Material for this exercise →
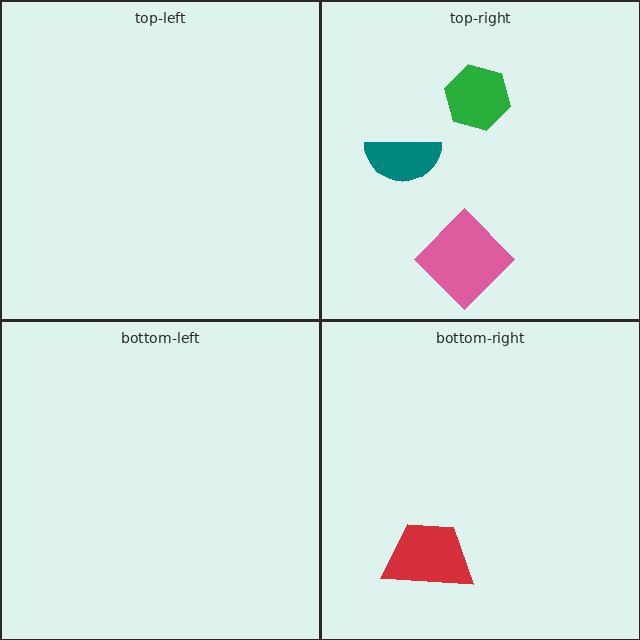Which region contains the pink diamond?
The top-right region.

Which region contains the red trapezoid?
The bottom-right region.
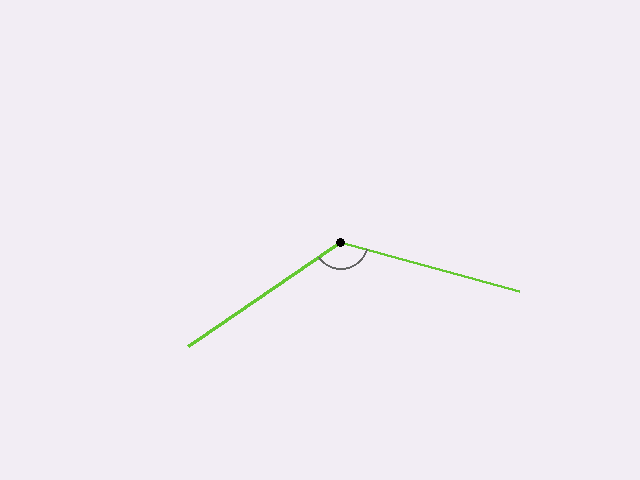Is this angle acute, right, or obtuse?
It is obtuse.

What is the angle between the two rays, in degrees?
Approximately 130 degrees.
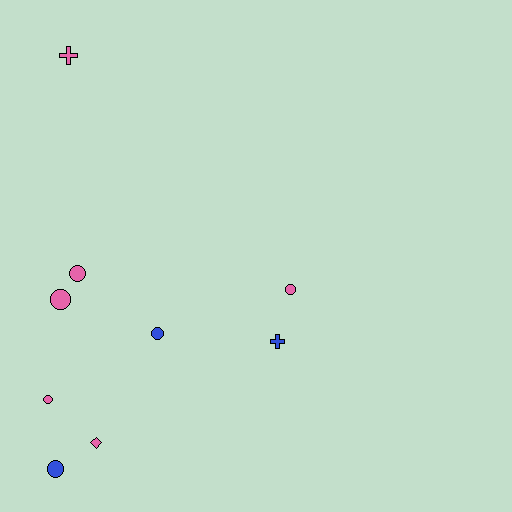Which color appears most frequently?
Pink, with 6 objects.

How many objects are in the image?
There are 9 objects.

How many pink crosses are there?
There is 1 pink cross.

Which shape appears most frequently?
Circle, with 6 objects.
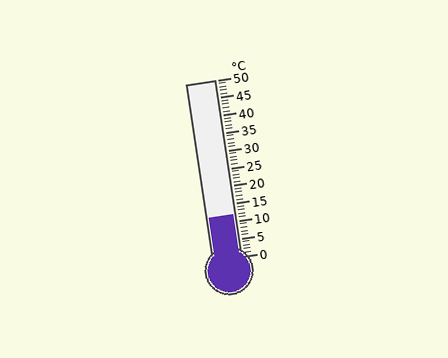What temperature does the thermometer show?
The thermometer shows approximately 12°C.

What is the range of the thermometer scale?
The thermometer scale ranges from 0°C to 50°C.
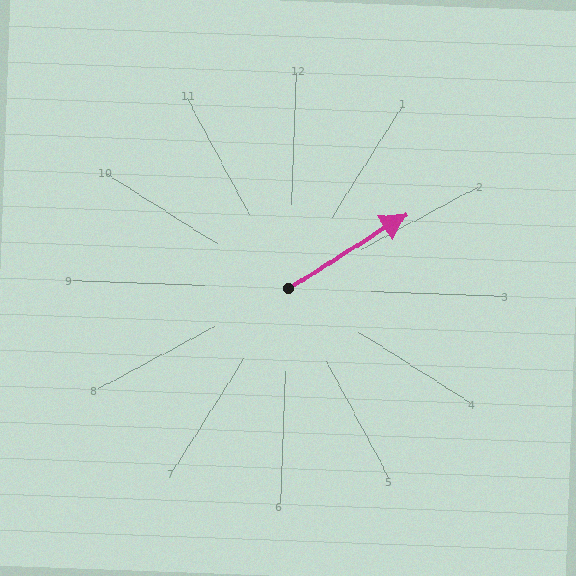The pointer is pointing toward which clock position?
Roughly 2 o'clock.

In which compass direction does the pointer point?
Northeast.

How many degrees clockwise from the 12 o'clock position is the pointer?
Approximately 56 degrees.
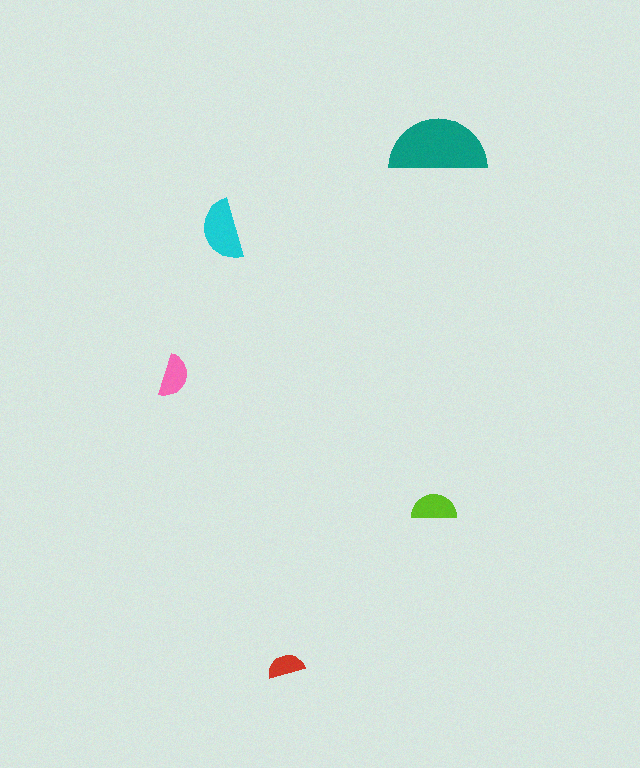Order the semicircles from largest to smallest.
the teal one, the cyan one, the lime one, the pink one, the red one.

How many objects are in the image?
There are 5 objects in the image.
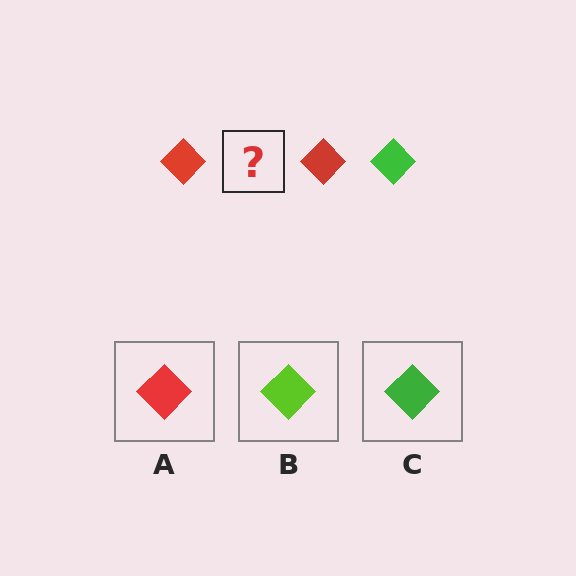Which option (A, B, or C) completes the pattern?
C.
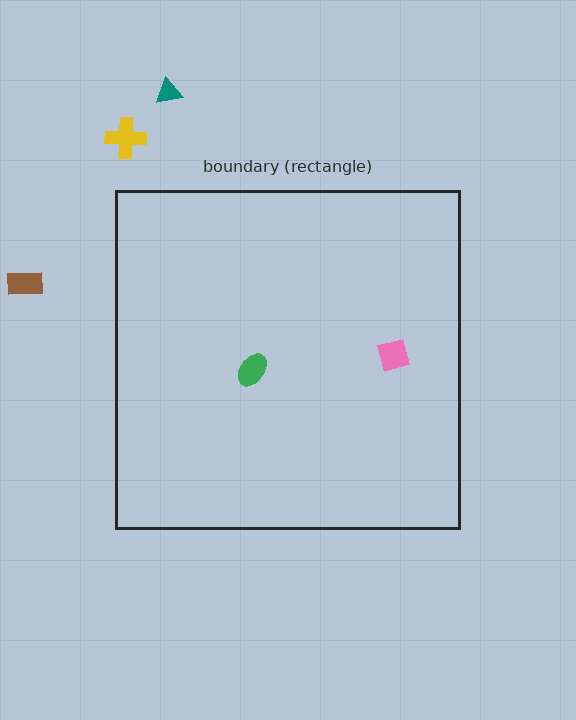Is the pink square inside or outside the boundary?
Inside.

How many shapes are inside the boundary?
2 inside, 3 outside.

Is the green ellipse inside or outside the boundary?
Inside.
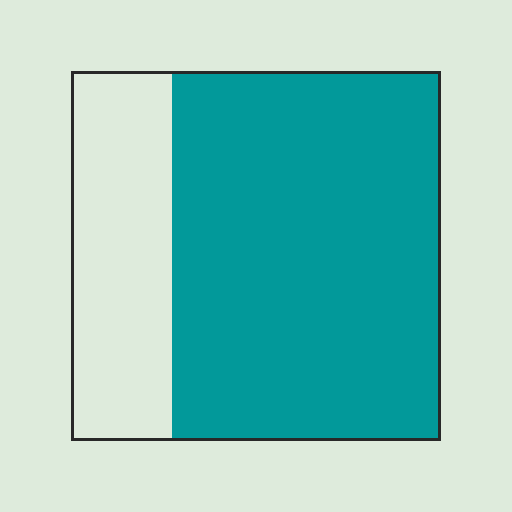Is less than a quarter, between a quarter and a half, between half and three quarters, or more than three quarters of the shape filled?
Between half and three quarters.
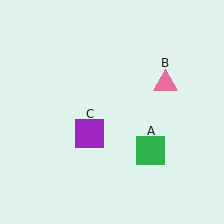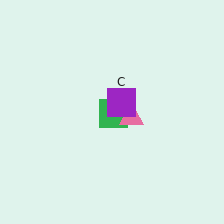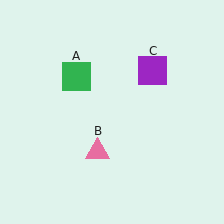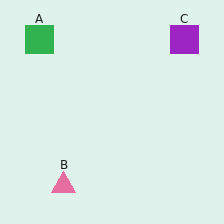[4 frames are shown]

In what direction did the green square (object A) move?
The green square (object A) moved up and to the left.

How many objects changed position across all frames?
3 objects changed position: green square (object A), pink triangle (object B), purple square (object C).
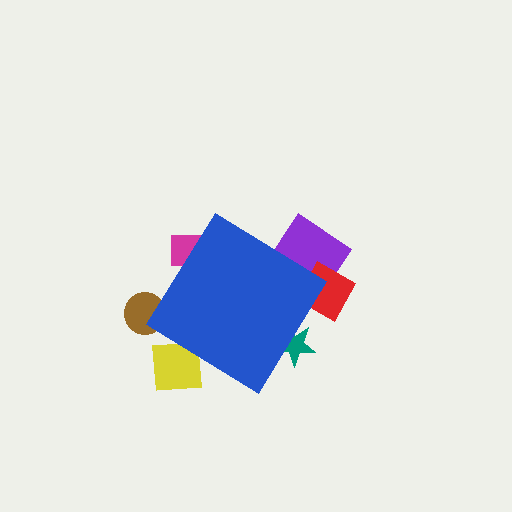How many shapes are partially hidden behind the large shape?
6 shapes are partially hidden.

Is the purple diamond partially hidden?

Prompt → Copy out every line of the material above exactly, skipping the pictures.

Answer for this exercise →
Which region contains the pink diamond?
The top-right region.

Which region contains the red trapezoid?
The bottom-right region.
Is this angle acute, right, or obtuse?
It is obtuse.

What is the angle between the two rays, in degrees?
Approximately 130 degrees.
Which color appears most frequently?
Pink, with 6 objects.

How many objects are in the image?
There are 9 objects.

How many pink crosses are there?
There is 1 pink cross.

Which shape appears most frequently?
Circle, with 6 objects.
What temperature does the thermometer show?
The thermometer shows approximately 12°C.

What is the range of the thermometer scale?
The thermometer scale ranges from 0°C to 50°C.
The pointer is pointing toward which clock position?
Roughly 2 o'clock.

In which compass direction does the pointer point?
Northeast.

How many degrees clockwise from the 12 o'clock position is the pointer?
Approximately 56 degrees.
Order the semicircles from largest to smallest.
the teal one, the cyan one, the lime one, the pink one, the red one.

How many objects are in the image?
There are 5 objects in the image.
Which option (A, B, or C) completes the pattern?
C.
Is the pink square inside or outside the boundary?
Inside.

How many shapes are inside the boundary?
2 inside, 3 outside.

Is the green ellipse inside or outside the boundary?
Inside.
Is less than a quarter, between a quarter and a half, between half and three quarters, or more than three quarters of the shape filled?
Between half and three quarters.
[4 frames are shown]

In what direction did the green square (object A) move?
The green square (object A) moved up and to the left.

How many objects changed position across all frames?
3 objects changed position: green square (object A), pink triangle (object B), purple square (object C).
How many shapes are partially hidden behind the large shape?
6 shapes are partially hidden.

Is the purple diamond partially hidden?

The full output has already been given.